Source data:
↓

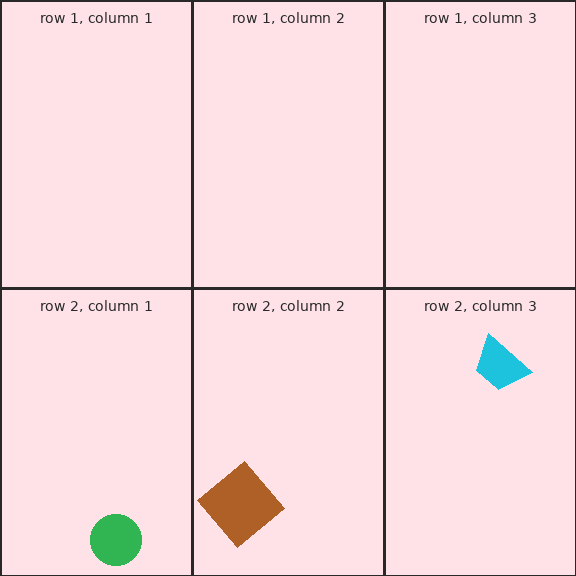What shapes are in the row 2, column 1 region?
The green circle.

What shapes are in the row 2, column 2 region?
The brown diamond.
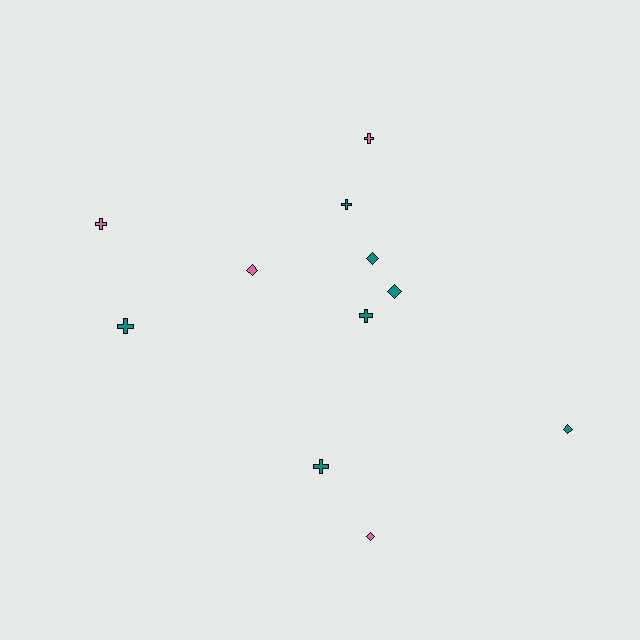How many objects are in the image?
There are 11 objects.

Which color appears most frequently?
Teal, with 7 objects.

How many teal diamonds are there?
There are 3 teal diamonds.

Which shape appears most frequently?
Cross, with 6 objects.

↑

Repeat all of the data above word for word, minus the pictures.

Result:
What shapes are in the row 2, column 1 region?
The green circle.

What shapes are in the row 2, column 2 region?
The brown diamond.
How many objects are in the image?
There are 11 objects.

Which color appears most frequently?
Teal, with 7 objects.

How many teal diamonds are there?
There are 3 teal diamonds.

Which shape appears most frequently?
Cross, with 6 objects.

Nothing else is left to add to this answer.